▼▼▼
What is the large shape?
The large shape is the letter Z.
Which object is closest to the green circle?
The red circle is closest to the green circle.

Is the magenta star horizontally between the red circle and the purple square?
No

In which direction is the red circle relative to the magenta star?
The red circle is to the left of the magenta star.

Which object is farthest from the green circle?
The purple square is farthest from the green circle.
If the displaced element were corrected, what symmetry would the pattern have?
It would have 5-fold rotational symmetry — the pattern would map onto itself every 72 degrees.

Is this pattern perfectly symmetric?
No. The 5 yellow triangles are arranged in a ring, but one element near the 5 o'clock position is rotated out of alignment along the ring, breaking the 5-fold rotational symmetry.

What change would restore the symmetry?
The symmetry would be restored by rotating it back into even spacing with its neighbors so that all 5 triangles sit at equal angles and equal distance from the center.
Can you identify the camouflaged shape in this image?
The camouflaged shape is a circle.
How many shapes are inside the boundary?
▲▲▲
▼▼▼
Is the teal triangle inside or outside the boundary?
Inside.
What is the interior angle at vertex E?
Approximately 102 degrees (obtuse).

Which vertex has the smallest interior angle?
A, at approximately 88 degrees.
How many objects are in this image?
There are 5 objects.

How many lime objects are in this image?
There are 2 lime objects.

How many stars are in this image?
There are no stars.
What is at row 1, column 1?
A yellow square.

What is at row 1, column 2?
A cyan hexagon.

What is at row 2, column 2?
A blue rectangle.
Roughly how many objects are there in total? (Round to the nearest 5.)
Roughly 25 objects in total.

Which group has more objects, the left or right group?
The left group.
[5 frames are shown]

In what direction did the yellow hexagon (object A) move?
▲▲▲
» Short exercise:
Beginning with the line that contains "How many objects are in this image?" and ending with the line that contains "In what direction", repeat exactly those lines and no others.

» Expected answer:
How many objects are in this image?
There are 5 objects.

How many lime objects are in this image?
There are 2 lime objects.

How many stars are in this image?
There are no stars.
What is at row 1, column 1?
A yellow square.

What is at row 1, column 2?
A cyan hexagon.

What is at row 2, column 2?
A blue rectangle.
Roughly how many objects are there in total? (Round to the nearest 5.)
Roughly 25 objects in total.

Which group has more objects, the left or right group?
The left group.
[5 frames are shown]

In what direction did the yellow hexagon (object A) move?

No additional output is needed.